◆ Task prompt:
Without altering anything, output the material below.

Items on figure properties:
________
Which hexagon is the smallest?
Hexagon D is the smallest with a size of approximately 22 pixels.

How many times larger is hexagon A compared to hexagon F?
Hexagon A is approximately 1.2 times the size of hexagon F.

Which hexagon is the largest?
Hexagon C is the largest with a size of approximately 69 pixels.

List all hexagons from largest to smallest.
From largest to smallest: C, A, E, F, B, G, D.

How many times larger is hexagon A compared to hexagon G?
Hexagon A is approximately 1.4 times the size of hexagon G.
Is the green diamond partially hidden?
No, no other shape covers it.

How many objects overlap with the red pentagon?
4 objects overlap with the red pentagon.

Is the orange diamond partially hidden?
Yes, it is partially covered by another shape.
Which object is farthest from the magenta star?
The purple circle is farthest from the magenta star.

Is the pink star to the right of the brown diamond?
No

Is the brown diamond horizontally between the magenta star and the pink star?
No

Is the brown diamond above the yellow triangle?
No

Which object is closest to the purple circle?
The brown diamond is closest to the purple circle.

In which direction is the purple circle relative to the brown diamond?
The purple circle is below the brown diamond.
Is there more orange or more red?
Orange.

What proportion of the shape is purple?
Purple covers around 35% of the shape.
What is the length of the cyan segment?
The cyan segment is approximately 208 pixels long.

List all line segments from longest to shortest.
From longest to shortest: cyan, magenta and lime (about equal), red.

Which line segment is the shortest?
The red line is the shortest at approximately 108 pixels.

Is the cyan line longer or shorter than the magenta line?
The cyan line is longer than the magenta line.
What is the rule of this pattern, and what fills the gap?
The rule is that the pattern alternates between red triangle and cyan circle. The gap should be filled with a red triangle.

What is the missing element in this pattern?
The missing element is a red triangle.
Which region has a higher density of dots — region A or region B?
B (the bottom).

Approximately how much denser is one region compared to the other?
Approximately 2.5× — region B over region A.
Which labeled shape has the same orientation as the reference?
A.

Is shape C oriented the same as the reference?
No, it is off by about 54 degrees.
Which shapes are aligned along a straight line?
________
◆ Task output:
Which hexagon is the smallest?
Hexagon D is the smallest with a size of approximately 22 pixels.

How many times larger is hexagon A compared to hexagon F?
Hexagon A is approximately 1.2 times the size of hexagon F.

Which hexagon is the largest?
Hexagon C is the largest with a size of approximately 69 pixels.

List all hexagons from largest to smallest.
From largest to smallest: C, A, E, F, B, G, D.

How many times larger is hexagon A compared to hexagon G?
Hexagon A is approximately 1.4 times the size of hexagon G.
Is the green diamond partially hidden?
No, no other shape covers it.

How many objects overlap with the red pentagon?
4 objects overlap with the red pentagon.

Is the orange diamond partially hidden?
Yes, it is partially covered by another shape.
Which object is farthest from the magenta star?
The purple circle is farthest from the magenta star.

Is the pink star to the right of the brown diamond?
No

Is the brown diamond horizontally between the magenta star and the pink star?
No

Is the brown diamond above the yellow triangle?
No

Which object is closest to the purple circle?
The brown diamond is closest to the purple circle.

In which direction is the purple circle relative to the brown diamond?
The purple circle is below the brown diamond.
Is there more orange or more red?
Orange.

What proportion of the shape is purple?
Purple covers around 35% of the shape.
What is the length of the cyan segment?
The cyan segment is approximately 208 pixels long.

List all line segments from longest to shortest.
From longest to shortest: cyan, magenta and lime (about equal), red.

Which line segment is the shortest?
The red line is the shortest at approximately 108 pixels.

Is the cyan line longer or shorter than the magenta line?
The cyan line is longer than the magenta line.
What is the rule of this pattern, and what fills the gap?
The rule is that the pattern alternates between red triangle and cyan circle. The gap should be filled with a red triangle.

What is the missing element in this pattern?
The missing element is a red triangle.
Which region has a higher density of dots — region A or region B?
B (the bottom).

Approximately how much denser is one region compared to the other?
Approximately 2.5× — region B over region A.
Which labeled shape has the same orientation as the reference?
A.

Is shape C oriented the same as the reference?
No, it is off by about 54 degrees.
Which shapes are aligned along a straight line?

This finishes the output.